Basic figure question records
• • • • • • •
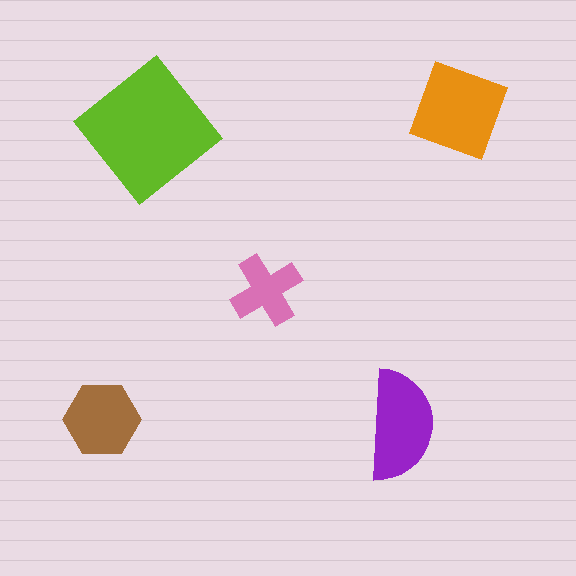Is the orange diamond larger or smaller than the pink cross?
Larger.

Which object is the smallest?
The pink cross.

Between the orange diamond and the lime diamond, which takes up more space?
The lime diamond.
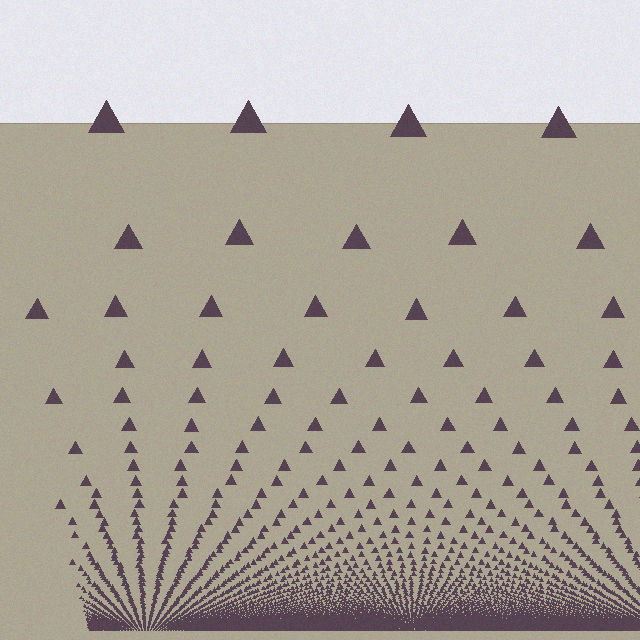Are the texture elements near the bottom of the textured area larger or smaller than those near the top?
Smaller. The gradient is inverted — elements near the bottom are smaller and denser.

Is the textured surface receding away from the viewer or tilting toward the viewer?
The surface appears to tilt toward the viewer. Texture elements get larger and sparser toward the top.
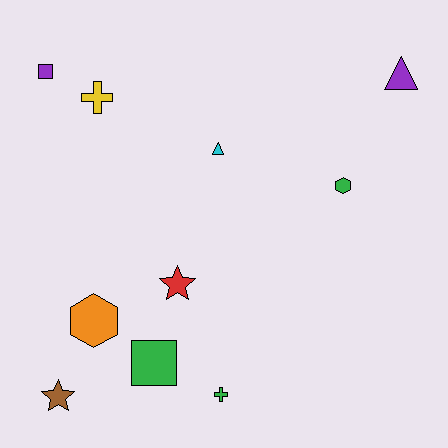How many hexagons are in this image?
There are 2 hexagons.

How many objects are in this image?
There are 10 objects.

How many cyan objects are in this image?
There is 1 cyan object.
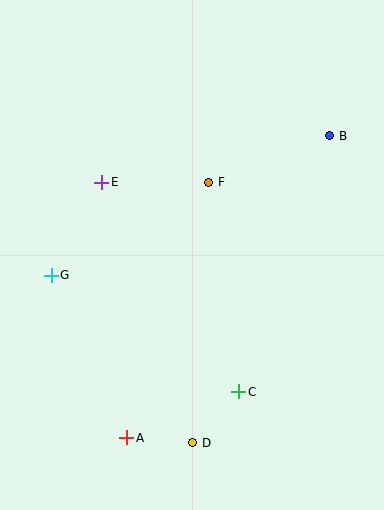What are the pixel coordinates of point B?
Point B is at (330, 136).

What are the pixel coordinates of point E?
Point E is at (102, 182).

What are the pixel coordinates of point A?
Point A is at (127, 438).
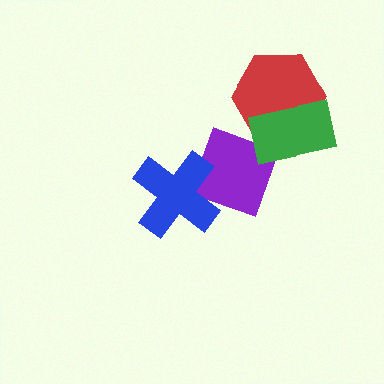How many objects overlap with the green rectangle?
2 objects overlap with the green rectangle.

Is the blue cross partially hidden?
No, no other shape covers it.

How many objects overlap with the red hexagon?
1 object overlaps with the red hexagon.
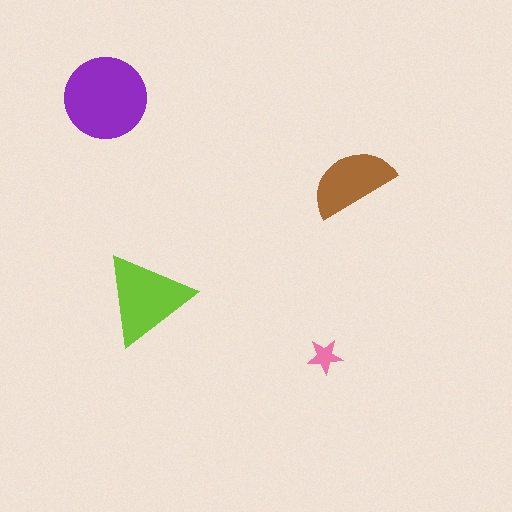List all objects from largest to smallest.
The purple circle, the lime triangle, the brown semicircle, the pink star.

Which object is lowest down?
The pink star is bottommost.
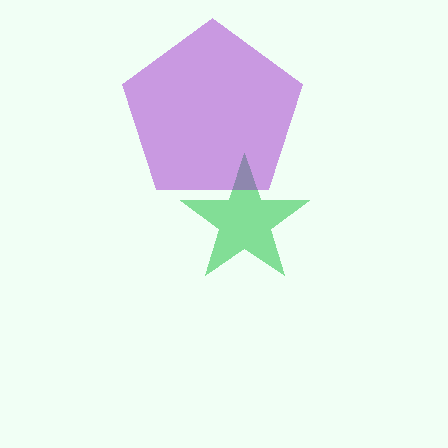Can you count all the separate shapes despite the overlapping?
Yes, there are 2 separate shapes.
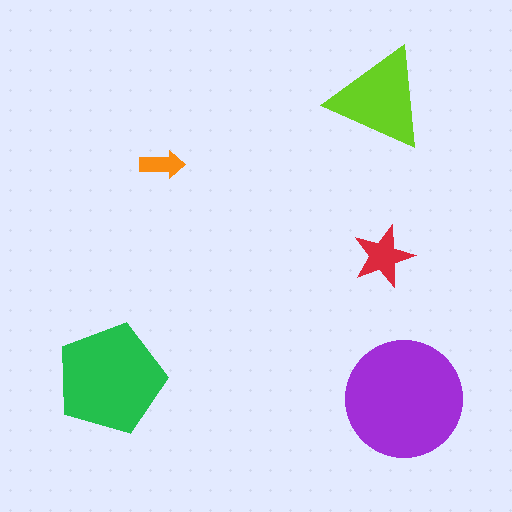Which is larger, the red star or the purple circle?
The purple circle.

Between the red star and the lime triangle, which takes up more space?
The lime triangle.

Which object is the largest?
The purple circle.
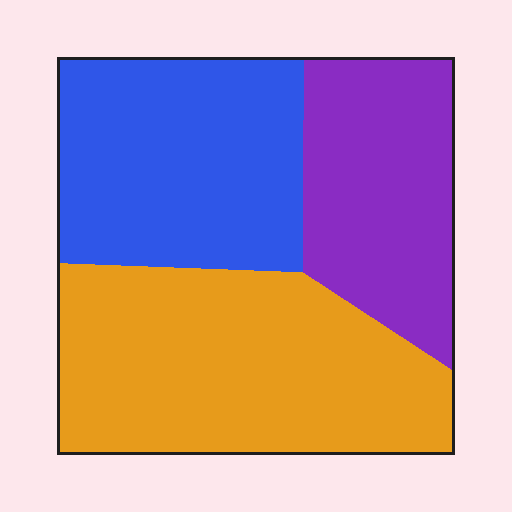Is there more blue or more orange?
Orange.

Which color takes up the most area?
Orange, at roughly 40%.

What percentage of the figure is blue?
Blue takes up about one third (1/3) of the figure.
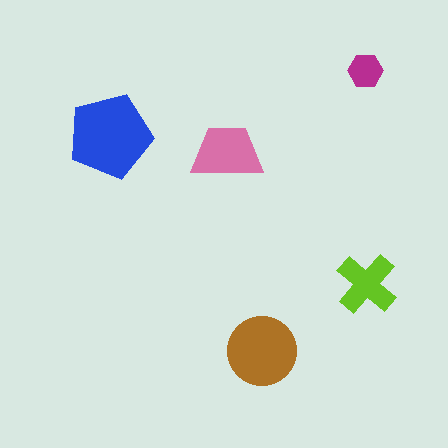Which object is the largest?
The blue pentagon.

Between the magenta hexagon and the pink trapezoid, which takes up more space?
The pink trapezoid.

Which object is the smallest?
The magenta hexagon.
• • • • • • •
→ Directions:
Reproduce all the entries that precede this task, word for word, minus any pictures.

→ Solution:
Is the orange diamond larger or smaller than the pink cross?
Larger.

Which object is the smallest?
The pink cross.

Between the orange diamond and the lime diamond, which takes up more space?
The lime diamond.
Are the texture elements near the bottom of the textured area larger or smaller than those near the top?
Smaller. The gradient is inverted — elements near the bottom are smaller and denser.

Is the textured surface receding away from the viewer or tilting toward the viewer?
The surface appears to tilt toward the viewer. Texture elements get larger and sparser toward the top.
How many hexagons are in this image?
There are 2 hexagons.

How many objects are in this image?
There are 10 objects.

How many cyan objects are in this image?
There is 1 cyan object.
What are the pixel coordinates of point B?
Point B is at (330, 136).

What are the pixel coordinates of point E?
Point E is at (102, 182).

What are the pixel coordinates of point A?
Point A is at (127, 438).
How many objects overlap with the green rectangle?
2 objects overlap with the green rectangle.

Is the blue cross partially hidden?
No, no other shape covers it.

How many objects overlap with the red hexagon?
1 object overlaps with the red hexagon.
List all objects from largest to smallest.
The purple circle, the lime triangle, the brown semicircle, the pink star.

Which object is lowest down?
The pink star is bottommost.
Can you count all the separate shapes despite the overlapping?
Yes, there are 2 separate shapes.
Which is larger, the red star or the purple circle?
The purple circle.

Between the red star and the lime triangle, which takes up more space?
The lime triangle.

Which object is the largest?
The purple circle.
Is there more blue or more orange?
Orange.

Which color takes up the most area?
Orange, at roughly 40%.

What percentage of the figure is blue?
Blue takes up about one third (1/3) of the figure.
Which object is the largest?
The blue pentagon.

Between the magenta hexagon and the pink trapezoid, which takes up more space?
The pink trapezoid.

Which object is the smallest?
The magenta hexagon.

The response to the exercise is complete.